§ **EXERCISE INSTRUCTIONS**: Beginning with the line that contains "How many pentagons are in this image?", reproduce the remaining lines of the material exactly, up to and including the last one, but no pictures.

§ **EXERCISE MATERIALS**:
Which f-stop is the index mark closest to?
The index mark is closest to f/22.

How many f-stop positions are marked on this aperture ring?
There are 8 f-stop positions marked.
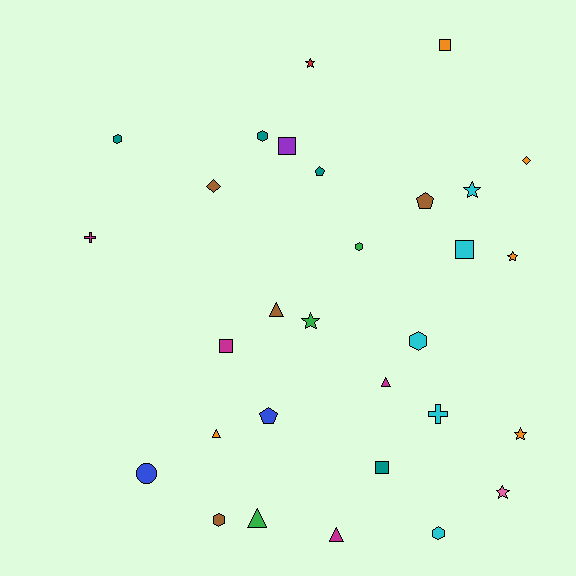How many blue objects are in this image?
There are 2 blue objects.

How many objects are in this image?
There are 30 objects.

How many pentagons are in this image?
There are 3 pentagons.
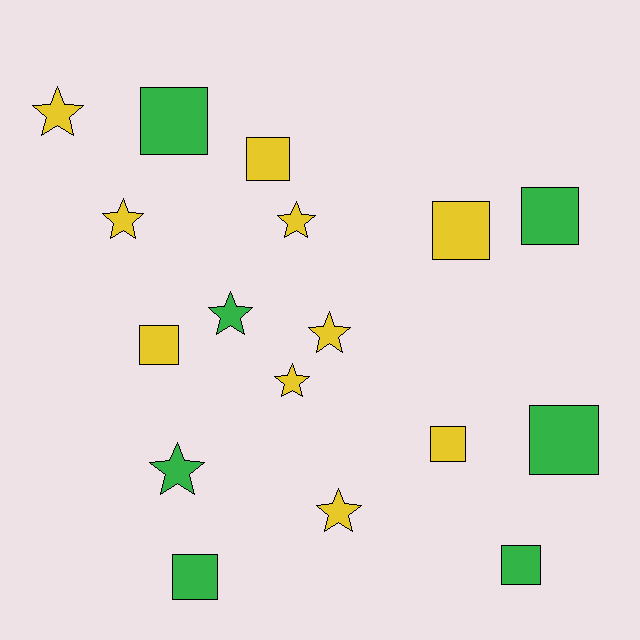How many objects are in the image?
There are 17 objects.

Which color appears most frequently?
Yellow, with 10 objects.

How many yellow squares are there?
There are 4 yellow squares.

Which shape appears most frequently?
Square, with 9 objects.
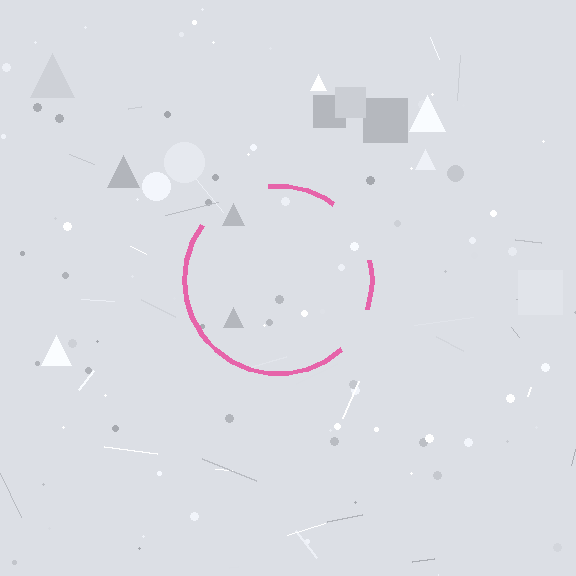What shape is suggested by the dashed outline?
The dashed outline suggests a circle.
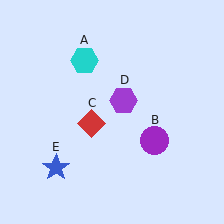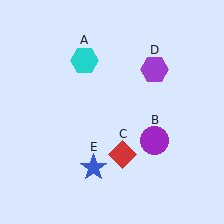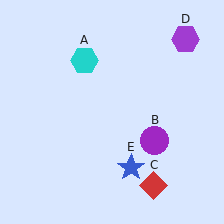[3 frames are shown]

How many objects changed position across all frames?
3 objects changed position: red diamond (object C), purple hexagon (object D), blue star (object E).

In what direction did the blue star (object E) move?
The blue star (object E) moved right.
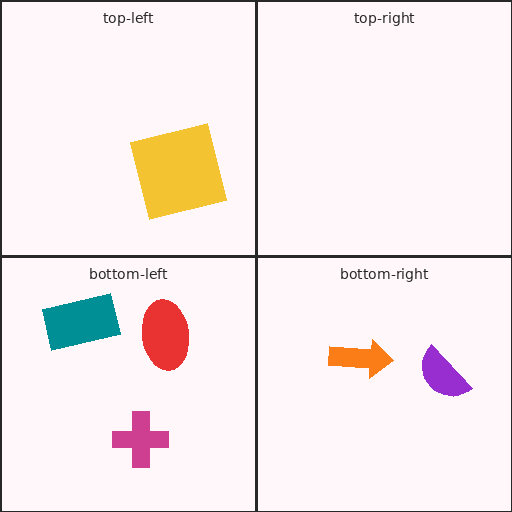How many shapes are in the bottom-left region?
3.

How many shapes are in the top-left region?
1.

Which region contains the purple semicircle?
The bottom-right region.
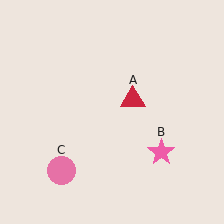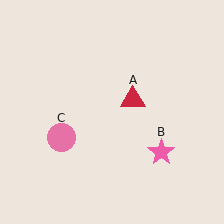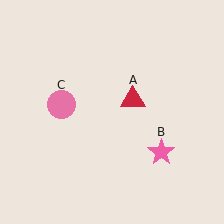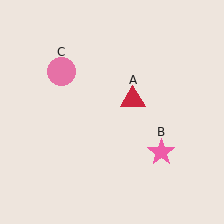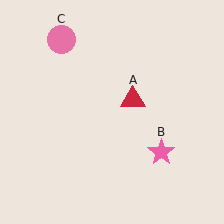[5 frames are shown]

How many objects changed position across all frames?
1 object changed position: pink circle (object C).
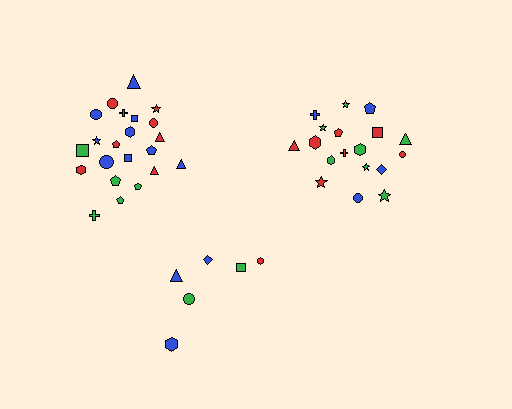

§ **WORKED ANSWER**:
How many pentagons are in this image?
There are 3 pentagons.
How many objects are in the image?
There are 17 objects.

Which color appears most frequently?
Yellow, with 10 objects.

How many yellow squares are there?
There are 4 yellow squares.

Which shape appears most frequently?
Square, with 9 objects.
What shape is suggested by the dashed outline?
The dashed outline suggests a circle.
[3 frames are shown]

How many objects changed position across all frames?
3 objects changed position: red diamond (object C), purple hexagon (object D), blue star (object E).

In what direction did the blue star (object E) move?
The blue star (object E) moved right.
How many shapes are in the bottom-left region?
3.

How many shapes are in the top-left region?
1.

Which region contains the purple semicircle?
The bottom-right region.
[5 frames are shown]

How many objects changed position across all frames?
1 object changed position: pink circle (object C).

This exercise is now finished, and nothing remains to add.